**A run of records**

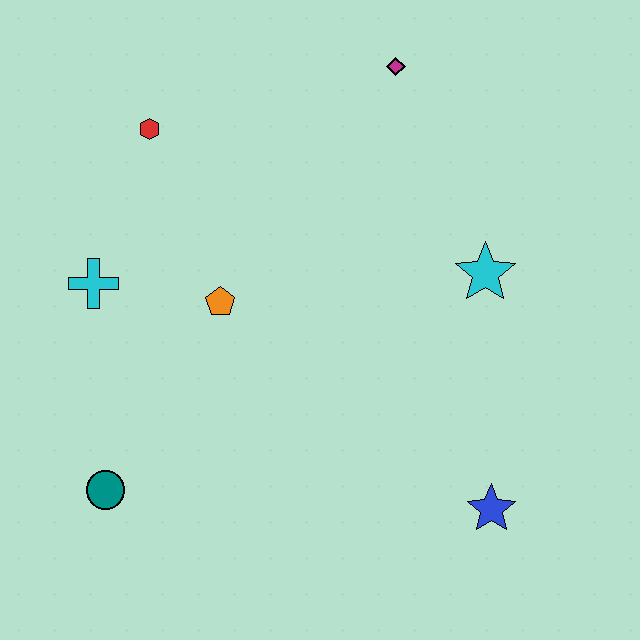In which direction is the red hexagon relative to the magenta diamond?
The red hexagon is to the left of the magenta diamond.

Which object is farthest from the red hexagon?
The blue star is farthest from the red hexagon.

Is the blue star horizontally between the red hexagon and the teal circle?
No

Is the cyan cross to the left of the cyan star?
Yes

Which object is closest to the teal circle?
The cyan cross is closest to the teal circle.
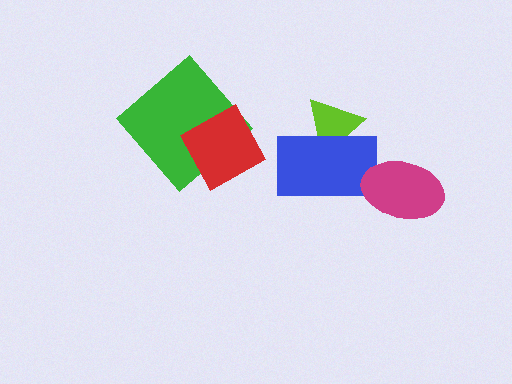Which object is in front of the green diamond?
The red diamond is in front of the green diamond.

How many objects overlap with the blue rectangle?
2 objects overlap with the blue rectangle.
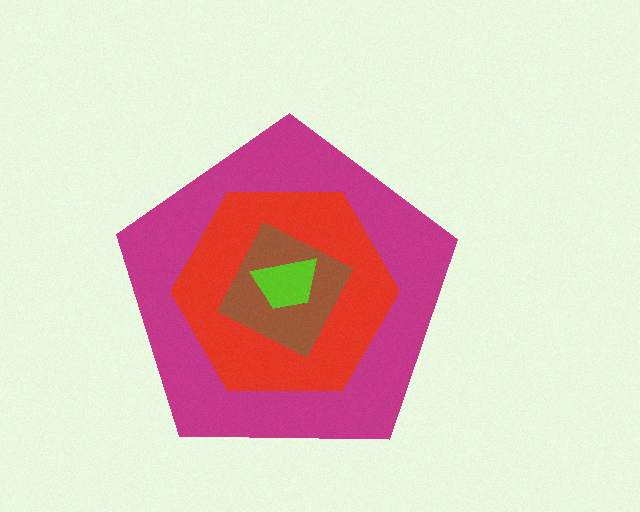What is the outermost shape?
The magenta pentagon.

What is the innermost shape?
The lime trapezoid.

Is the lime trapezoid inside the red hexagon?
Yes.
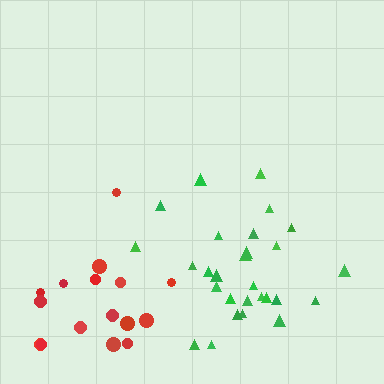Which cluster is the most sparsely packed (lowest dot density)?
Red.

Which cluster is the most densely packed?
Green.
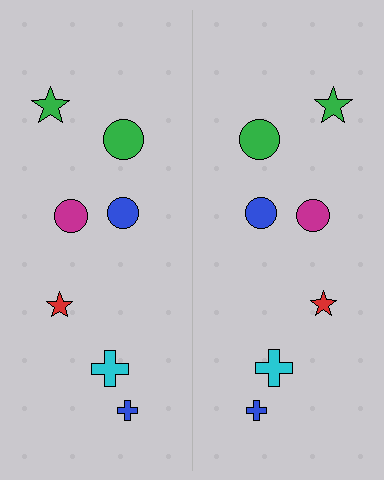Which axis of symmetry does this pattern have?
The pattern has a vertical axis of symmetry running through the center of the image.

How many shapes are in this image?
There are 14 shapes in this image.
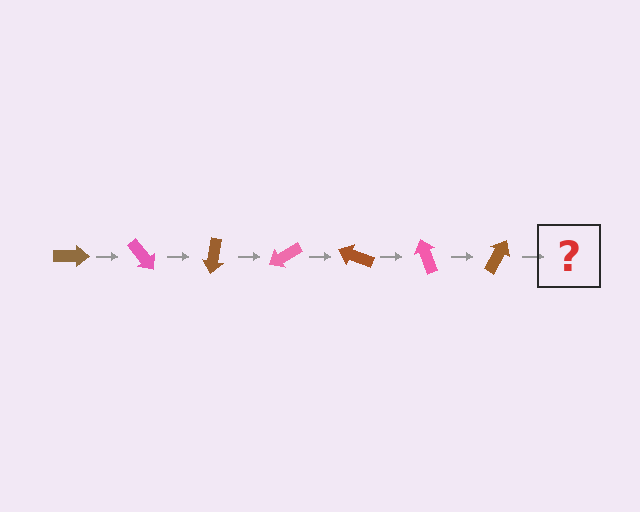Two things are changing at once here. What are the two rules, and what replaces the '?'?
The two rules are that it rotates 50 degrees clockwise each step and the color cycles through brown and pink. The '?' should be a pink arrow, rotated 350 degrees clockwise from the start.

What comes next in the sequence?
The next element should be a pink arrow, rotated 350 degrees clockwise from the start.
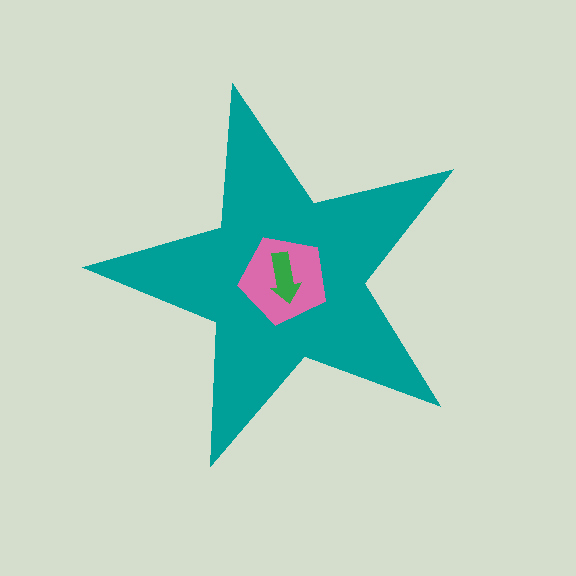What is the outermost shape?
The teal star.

**AIM**
Repeat only the lines from the line with "Is the lime trapezoid inside the red hexagon?" to the end of the entries, including both the first and the last line, and drop every picture.

**OUTPUT FOR THIS TASK**
Is the lime trapezoid inside the red hexagon?
Yes.
Which cluster is the most sparsely packed (lowest dot density)?
Red.

Which cluster is the most densely packed?
Green.
Which axis of symmetry does this pattern have?
The pattern has a vertical axis of symmetry running through the center of the image.

How many shapes are in this image?
There are 14 shapes in this image.
Two things are changing at once here. What are the two rules, and what replaces the '?'?
The two rules are that it rotates 50 degrees clockwise each step and the color cycles through brown and pink. The '?' should be a pink arrow, rotated 350 degrees clockwise from the start.

What comes next in the sequence?
The next element should be a pink arrow, rotated 350 degrees clockwise from the start.
What is the outermost shape?
The teal star.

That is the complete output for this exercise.